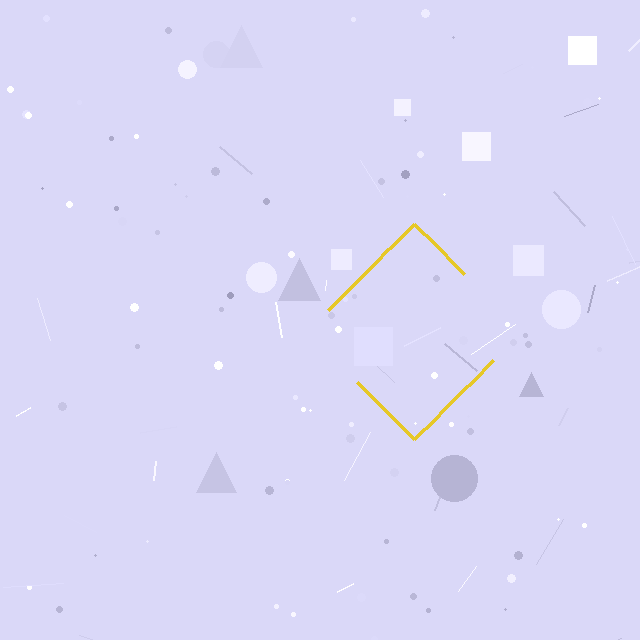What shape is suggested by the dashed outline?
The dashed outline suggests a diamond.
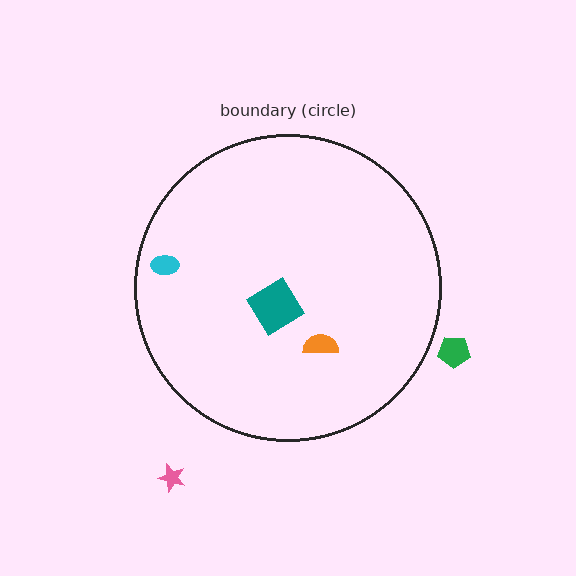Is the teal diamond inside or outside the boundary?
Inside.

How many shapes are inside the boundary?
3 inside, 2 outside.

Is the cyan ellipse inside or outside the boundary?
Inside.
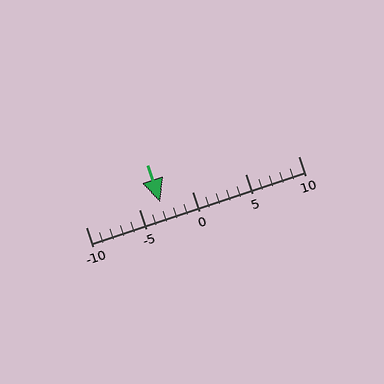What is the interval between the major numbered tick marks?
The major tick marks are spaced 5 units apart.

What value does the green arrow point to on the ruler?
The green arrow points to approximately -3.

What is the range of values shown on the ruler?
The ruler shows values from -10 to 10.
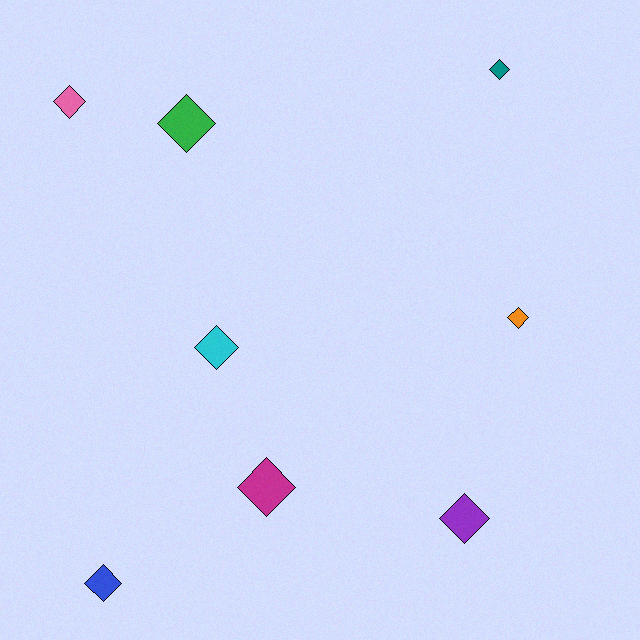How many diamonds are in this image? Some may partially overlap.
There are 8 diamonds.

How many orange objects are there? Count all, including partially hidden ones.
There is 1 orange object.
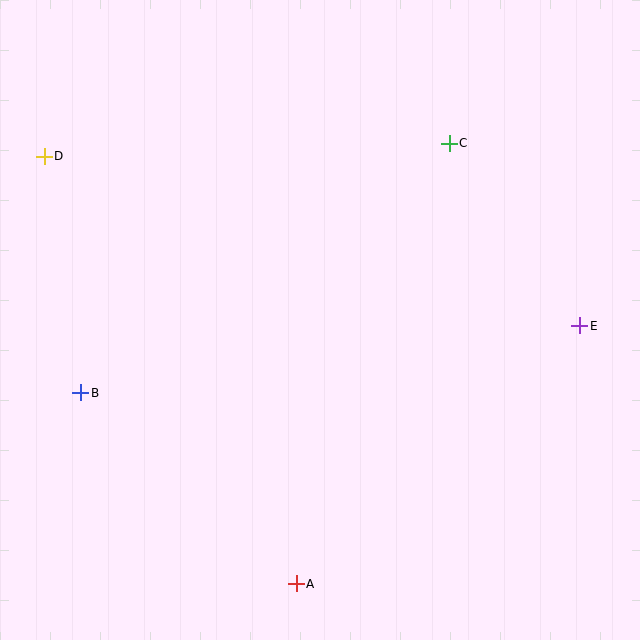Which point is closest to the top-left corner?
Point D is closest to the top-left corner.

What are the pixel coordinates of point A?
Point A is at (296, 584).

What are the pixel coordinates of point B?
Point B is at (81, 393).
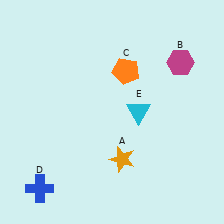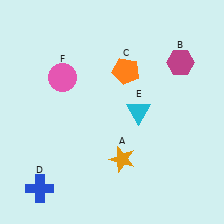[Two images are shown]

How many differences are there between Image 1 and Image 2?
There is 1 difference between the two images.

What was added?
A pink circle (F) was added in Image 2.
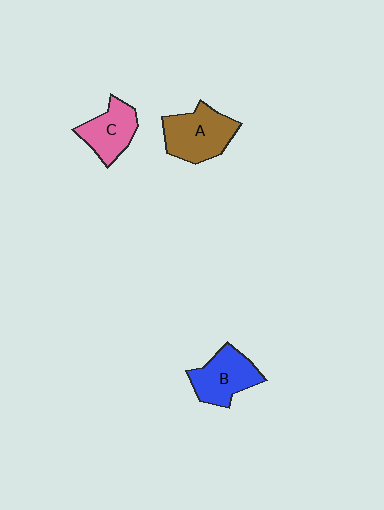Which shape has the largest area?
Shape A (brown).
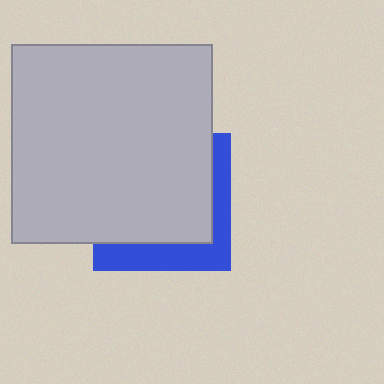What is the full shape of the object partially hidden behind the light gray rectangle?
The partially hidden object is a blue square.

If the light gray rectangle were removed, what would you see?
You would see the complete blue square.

+ + + + + + +

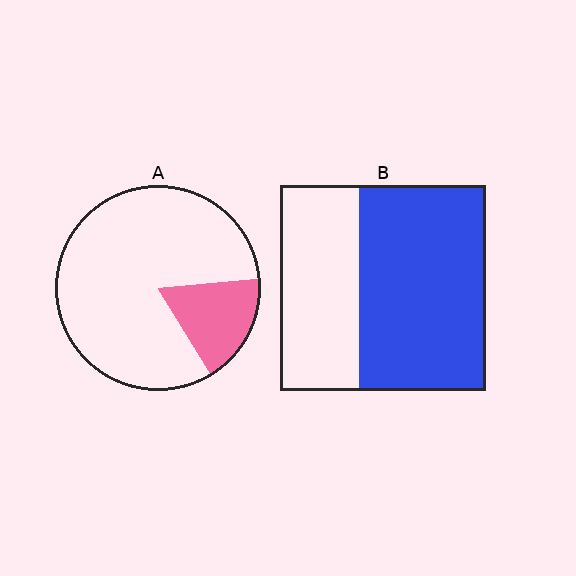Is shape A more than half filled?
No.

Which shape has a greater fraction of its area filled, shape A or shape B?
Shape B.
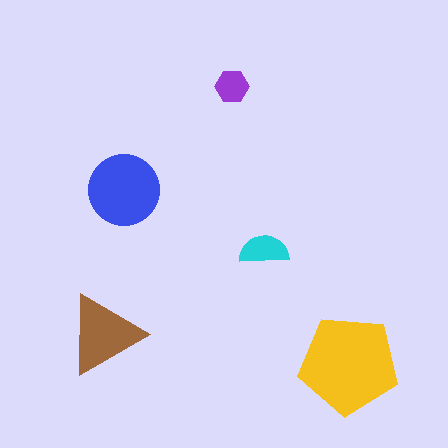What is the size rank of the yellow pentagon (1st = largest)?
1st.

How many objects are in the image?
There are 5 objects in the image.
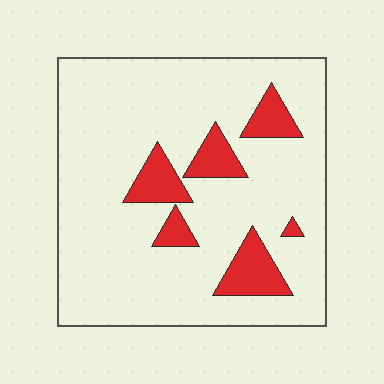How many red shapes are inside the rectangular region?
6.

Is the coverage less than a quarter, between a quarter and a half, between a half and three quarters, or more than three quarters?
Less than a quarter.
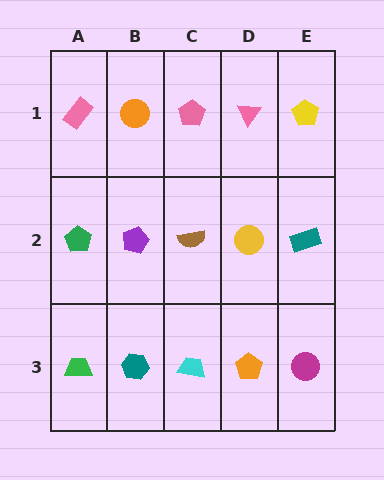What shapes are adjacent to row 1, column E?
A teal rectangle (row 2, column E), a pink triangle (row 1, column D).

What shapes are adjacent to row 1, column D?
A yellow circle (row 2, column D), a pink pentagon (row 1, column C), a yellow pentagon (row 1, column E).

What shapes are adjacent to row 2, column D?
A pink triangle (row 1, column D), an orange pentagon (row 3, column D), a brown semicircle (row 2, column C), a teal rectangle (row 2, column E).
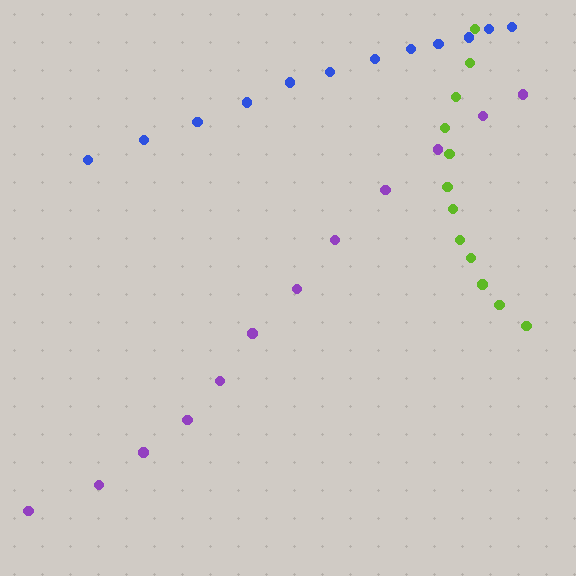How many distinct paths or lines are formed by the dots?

+ + + + + + +

Problem description:
Write out word for word the lines above that run from the one with "What shapes are adjacent to row 2, column D?" to the one with "How many distinct". Include both end lines; exclude the images.

Solution to this task:
What shapes are adjacent to row 2, column D?
A pink triangle (row 1, column D), an orange pentagon (row 3, column D), a brown semicircle (row 2, column C), a teal rectangle (row 2, column E).
How many distinct paths or lines are formed by the dots?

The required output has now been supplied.